• _Required task_: Retype only what runs from the line that contains "List all objects from largest to smallest." through the last line of the listing below, both lines included.

• _The input_:
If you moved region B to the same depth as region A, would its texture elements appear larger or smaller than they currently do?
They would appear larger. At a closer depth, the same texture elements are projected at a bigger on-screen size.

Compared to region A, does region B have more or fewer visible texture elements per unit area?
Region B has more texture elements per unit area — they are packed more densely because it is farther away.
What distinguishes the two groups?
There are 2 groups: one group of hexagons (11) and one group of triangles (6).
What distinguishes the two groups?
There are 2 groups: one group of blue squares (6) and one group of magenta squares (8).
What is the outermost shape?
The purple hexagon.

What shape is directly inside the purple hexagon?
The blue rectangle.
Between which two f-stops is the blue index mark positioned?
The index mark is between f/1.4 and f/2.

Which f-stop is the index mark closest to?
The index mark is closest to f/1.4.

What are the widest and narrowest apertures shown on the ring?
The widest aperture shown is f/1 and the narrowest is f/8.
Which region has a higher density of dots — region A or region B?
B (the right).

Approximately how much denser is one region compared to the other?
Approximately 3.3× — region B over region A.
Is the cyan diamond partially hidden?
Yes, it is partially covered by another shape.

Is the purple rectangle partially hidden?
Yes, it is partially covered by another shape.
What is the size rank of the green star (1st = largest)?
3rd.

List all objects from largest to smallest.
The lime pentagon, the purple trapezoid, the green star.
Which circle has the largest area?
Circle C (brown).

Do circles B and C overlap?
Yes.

• _Answer in full_:
List all objects from largest to smallest.
The lime pentagon, the purple trapezoid, the green star.
Which circle has the largest area?
Circle C (brown).

Do circles B and C overlap?
Yes.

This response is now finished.